**Input material**.

::::::::::

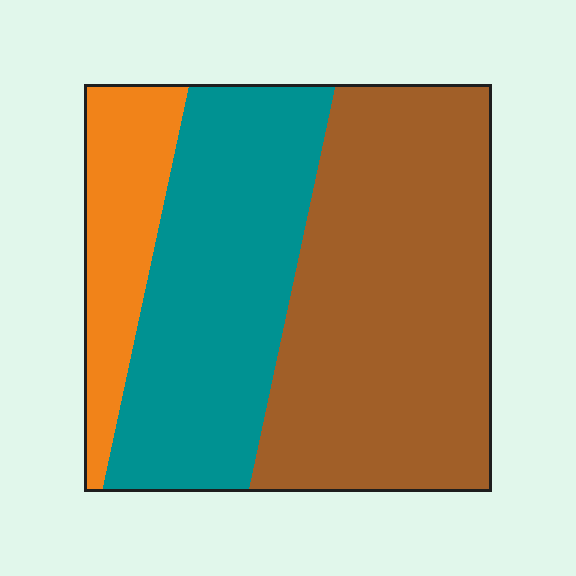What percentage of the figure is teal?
Teal covers about 35% of the figure.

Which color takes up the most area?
Brown, at roughly 50%.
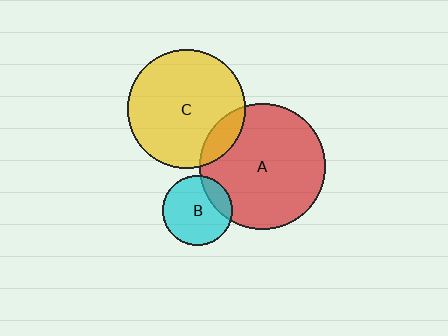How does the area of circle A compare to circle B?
Approximately 3.3 times.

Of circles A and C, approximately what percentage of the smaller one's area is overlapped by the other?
Approximately 15%.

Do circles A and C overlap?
Yes.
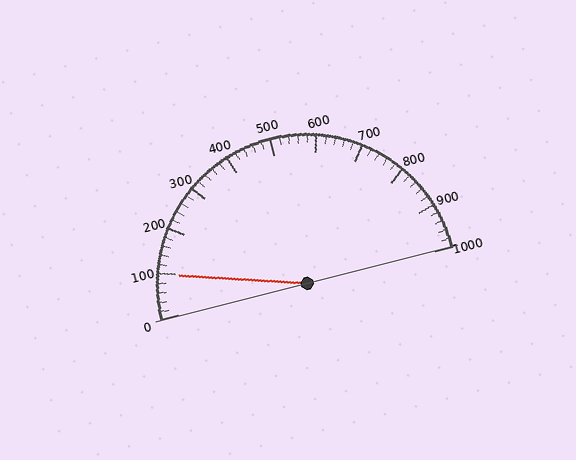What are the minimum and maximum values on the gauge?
The gauge ranges from 0 to 1000.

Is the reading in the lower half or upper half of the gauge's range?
The reading is in the lower half of the range (0 to 1000).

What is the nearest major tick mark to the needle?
The nearest major tick mark is 100.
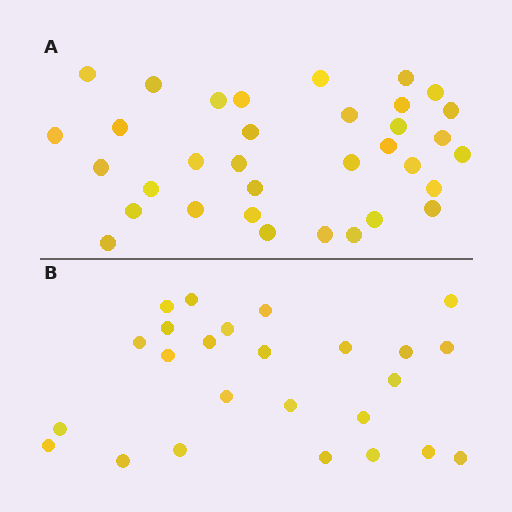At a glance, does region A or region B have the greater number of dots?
Region A (the top region) has more dots.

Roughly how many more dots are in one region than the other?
Region A has roughly 8 or so more dots than region B.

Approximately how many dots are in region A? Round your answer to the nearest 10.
About 30 dots. (The exact count is 34, which rounds to 30.)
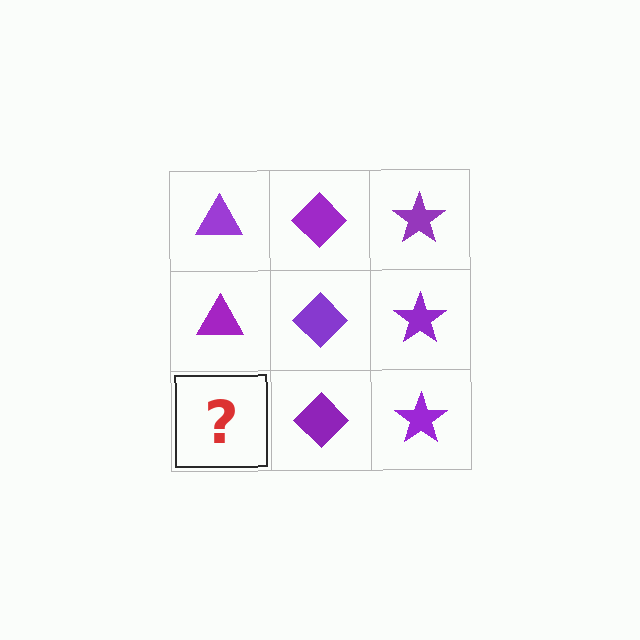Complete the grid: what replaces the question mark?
The question mark should be replaced with a purple triangle.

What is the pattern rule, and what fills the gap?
The rule is that each column has a consistent shape. The gap should be filled with a purple triangle.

::::::::::

**Your instructions**. Your copy should consist only of the lines from the line holding "What is the nearest" through the final line of the listing above, both included, with all pictures omitted.

**Result for this exercise**.
What is the nearest major tick mark to the needle?
The nearest major tick mark is 100.
At a glance, does region A or region B have the greater number of dots?
Region A (the top region) has more dots.

Roughly how many more dots are in one region than the other?
Region A has roughly 8 or so more dots than region B.

Approximately how many dots are in region A? Round your answer to the nearest 10.
About 30 dots. (The exact count is 34, which rounds to 30.)
Complete the grid: what replaces the question mark?
The question mark should be replaced with a purple triangle.

What is the pattern rule, and what fills the gap?
The rule is that each column has a consistent shape. The gap should be filled with a purple triangle.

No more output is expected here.